» What is expected
Each entry here needs to be given again exactly.

★ ★ ★ ★ ★

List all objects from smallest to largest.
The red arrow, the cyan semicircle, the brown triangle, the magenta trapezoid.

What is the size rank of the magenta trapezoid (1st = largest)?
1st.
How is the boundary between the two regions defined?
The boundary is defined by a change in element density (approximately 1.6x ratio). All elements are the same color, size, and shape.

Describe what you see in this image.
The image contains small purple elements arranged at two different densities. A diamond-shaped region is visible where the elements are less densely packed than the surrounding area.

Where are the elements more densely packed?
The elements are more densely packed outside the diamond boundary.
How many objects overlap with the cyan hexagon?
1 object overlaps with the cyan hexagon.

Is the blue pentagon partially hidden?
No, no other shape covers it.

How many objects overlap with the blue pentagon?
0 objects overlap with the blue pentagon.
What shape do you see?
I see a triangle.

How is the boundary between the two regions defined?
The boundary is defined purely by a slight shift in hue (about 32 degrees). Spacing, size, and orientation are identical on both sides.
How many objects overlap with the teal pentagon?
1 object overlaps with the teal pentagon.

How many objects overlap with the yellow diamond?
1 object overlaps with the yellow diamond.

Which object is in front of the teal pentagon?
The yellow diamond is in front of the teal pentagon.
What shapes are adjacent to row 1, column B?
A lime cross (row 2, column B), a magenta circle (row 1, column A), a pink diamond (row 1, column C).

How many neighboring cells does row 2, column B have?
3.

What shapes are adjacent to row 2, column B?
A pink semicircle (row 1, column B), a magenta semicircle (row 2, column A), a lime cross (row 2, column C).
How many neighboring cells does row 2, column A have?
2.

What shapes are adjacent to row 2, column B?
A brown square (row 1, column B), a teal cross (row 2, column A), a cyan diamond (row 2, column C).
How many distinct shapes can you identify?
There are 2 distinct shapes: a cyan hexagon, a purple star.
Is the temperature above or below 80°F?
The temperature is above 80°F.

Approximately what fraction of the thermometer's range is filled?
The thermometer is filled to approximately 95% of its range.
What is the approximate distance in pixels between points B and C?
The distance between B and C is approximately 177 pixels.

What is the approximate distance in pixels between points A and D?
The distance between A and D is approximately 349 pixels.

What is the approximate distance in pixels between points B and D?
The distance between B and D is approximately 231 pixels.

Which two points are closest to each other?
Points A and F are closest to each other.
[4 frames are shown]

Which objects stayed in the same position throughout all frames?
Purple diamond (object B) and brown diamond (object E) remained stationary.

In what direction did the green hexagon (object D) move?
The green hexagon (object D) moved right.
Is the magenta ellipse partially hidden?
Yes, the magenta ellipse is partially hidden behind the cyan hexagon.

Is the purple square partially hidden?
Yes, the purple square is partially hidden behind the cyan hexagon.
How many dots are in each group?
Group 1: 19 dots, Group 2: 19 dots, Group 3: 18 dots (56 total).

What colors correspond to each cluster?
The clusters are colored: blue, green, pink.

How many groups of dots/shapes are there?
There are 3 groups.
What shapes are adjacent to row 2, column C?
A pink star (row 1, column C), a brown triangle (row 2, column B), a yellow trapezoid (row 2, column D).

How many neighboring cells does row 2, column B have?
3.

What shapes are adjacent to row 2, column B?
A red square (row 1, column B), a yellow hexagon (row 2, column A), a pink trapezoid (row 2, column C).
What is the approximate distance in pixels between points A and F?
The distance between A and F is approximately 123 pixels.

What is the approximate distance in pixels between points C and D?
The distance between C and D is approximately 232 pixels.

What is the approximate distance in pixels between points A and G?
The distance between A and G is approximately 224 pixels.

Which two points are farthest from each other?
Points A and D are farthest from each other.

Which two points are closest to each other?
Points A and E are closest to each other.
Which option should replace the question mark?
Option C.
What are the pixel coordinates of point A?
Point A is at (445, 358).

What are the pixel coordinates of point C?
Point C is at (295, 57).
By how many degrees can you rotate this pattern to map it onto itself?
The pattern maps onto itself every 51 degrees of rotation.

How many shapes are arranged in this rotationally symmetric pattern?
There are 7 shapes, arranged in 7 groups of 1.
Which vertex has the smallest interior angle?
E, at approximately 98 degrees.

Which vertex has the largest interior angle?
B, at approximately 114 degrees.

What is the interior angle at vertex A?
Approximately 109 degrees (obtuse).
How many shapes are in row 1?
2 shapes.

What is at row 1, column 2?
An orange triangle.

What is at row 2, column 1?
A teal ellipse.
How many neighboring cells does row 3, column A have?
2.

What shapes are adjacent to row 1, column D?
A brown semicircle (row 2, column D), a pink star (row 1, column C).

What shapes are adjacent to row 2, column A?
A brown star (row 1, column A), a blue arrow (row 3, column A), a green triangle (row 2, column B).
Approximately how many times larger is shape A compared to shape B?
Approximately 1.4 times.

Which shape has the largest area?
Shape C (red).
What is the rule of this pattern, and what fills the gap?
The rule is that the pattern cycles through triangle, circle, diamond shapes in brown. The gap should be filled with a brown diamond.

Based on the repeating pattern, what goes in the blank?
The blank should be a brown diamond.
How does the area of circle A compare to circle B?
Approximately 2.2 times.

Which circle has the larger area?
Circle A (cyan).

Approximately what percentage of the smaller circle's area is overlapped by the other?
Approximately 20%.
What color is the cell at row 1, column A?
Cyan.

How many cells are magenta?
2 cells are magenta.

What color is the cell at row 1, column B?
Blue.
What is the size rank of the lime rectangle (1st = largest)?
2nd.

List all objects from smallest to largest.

★ ★ ★ ★ ★

» Task solution
List all objects from smallest to largest.
The red arrow, the cyan semicircle, the brown triangle, the magenta trapezoid.

What is the size rank of the magenta trapezoid (1st = largest)?
1st.
How is the boundary between the two regions defined?
The boundary is defined by a change in element density (approximately 1.6x ratio). All elements are the same color, size, and shape.

Describe what you see in this image.
The image contains small purple elements arranged at two different densities. A diamond-shaped region is visible where the elements are less densely packed than the surrounding area.

Where are the elements more densely packed?
The elements are more densely packed outside the diamond boundary.
How many objects overlap with the cyan hexagon?
1 object overlaps with the cyan hexagon.

Is the blue pentagon partially hidden?
No, no other shape covers it.

How many objects overlap with the blue pentagon?
0 objects overlap with the blue pentagon.
What shape do you see?
I see a triangle.

How is the boundary between the two regions defined?
The boundary is defined purely by a slight shift in hue (about 32 degrees). Spacing, size, and orientation are identical on both sides.
How many objects overlap with the teal pentagon?
1 object overlaps with the teal pentagon.

How many objects overlap with the yellow diamond?
1 object overlaps with the yellow diamond.

Which object is in front of the teal pentagon?
The yellow diamond is in front of the teal pentagon.
What shapes are adjacent to row 1, column B?
A lime cross (row 2, column B), a magenta circle (row 1, column A), a pink diamond (row 1, column C).

How many neighboring cells does row 2, column B have?
3.

What shapes are adjacent to row 2, column B?
A pink semicircle (row 1, column B), a magenta semicircle (row 2, column A), a lime cross (row 2, column C).
How many neighboring cells does row 2, column A have?
2.

What shapes are adjacent to row 2, column B?
A brown square (row 1, column B), a teal cross (row 2, column A), a cyan diamond (row 2, column C).
How many distinct shapes can you identify?
There are 2 distinct shapes: a cyan hexagon, a purple star.
Is the temperature above or below 80°F?
The temperature is above 80°F.

Approximately what fraction of the thermometer's range is filled?
The thermometer is filled to approximately 95% of its range.
What is the approximate distance in pixels between points B and C?
The distance between B and C is approximately 177 pixels.

What is the approximate distance in pixels between points A and D?
The distance between A and D is approximately 349 pixels.

What is the approximate distance in pixels between points B and D?
The distance between B and D is approximately 231 pixels.

Which two points are closest to each other?
Points A and F are closest to each other.
[4 frames are shown]

Which objects stayed in the same position throughout all frames?
Purple diamond (object B) and brown diamond (object E) remained stationary.

In what direction did the green hexagon (object D) move?
The green hexagon (object D) moved right.
Is the magenta ellipse partially hidden?
Yes, the magenta ellipse is partially hidden behind the cyan hexagon.

Is the purple square partially hidden?
Yes, the purple square is partially hidden behind the cyan hexagon.
How many dots are in each group?
Group 1: 19 dots, Group 2: 19 dots, Group 3: 18 dots (56 total).

What colors correspond to each cluster?
The clusters are colored: blue, green, pink.

How many groups of dots/shapes are there?
There are 3 groups.
What shapes are adjacent to row 2, column C?
A pink star (row 1, column C), a brown triangle (row 2, column B), a yellow trapezoid (row 2, column D).

How many neighboring cells does row 2, column B have?
3.

What shapes are adjacent to row 2, column B?
A red square (row 1, column B), a yellow hexagon (row 2, column A), a pink trapezoid (row 2, column C).
What is the approximate distance in pixels between points A and F?
The distance between A and F is approximately 123 pixels.

What is the approximate distance in pixels between points C and D?
The distance between C and D is approximately 232 pixels.

What is the approximate distance in pixels between points A and G?
The distance between A and G is approximately 224 pixels.

Which two points are farthest from each other?
Points A and D are farthest from each other.

Which two points are closest to each other?
Points A and E are closest to each other.
Which option should replace the question mark?
Option C.
What are the pixel coordinates of point A?
Point A is at (445, 358).

What are the pixel coordinates of point C?
Point C is at (295, 57).
By how many degrees can you rotate this pattern to map it onto itself?
The pattern maps onto itself every 51 degrees of rotation.

How many shapes are arranged in this rotationally symmetric pattern?
There are 7 shapes, arranged in 7 groups of 1.
Which vertex has the smallest interior angle?
E, at approximately 98 degrees.

Which vertex has the largest interior angle?
B, at approximately 114 degrees.

What is the interior angle at vertex A?
Approximately 109 degrees (obtuse).
How many shapes are in row 1?
2 shapes.

What is at row 1, column 2?
An orange triangle.

What is at row 2, column 1?
A teal ellipse.
How many neighboring cells does row 3, column A have?
2.

What shapes are adjacent to row 1, column D?
A brown semicircle (row 2, column D), a pink star (row 1, column C).

What shapes are adjacent to row 2, column A?
A brown star (row 1, column A), a blue arrow (row 3, column A), a green triangle (row 2, column B).
Approximately how many times larger is shape A compared to shape B?
Approximately 1.4 times.

Which shape has the largest area?
Shape C (red).
What is the rule of this pattern, and what fills the gap?
The rule is that the pattern cycles through triangle, circle, diamond shapes in brown. The gap should be filled with a brown diamond.

Based on the repeating pattern, what goes in the blank?
The blank should be a brown diamond.
How does the area of circle A compare to circle B?
Approximately 2.2 times.

Which circle has the larger area?
Circle A (cyan).

Approximately what percentage of the smaller circle's area is overlapped by the other?
Approximately 20%.
What color is the cell at row 1, column A?
Cyan.

How many cells are magenta?
2 cells are magenta.

What color is the cell at row 1, column B?
Blue.
What is the size rank of the lime rectangle (1st = largest)?
2nd.

List all objects from smallest to largest.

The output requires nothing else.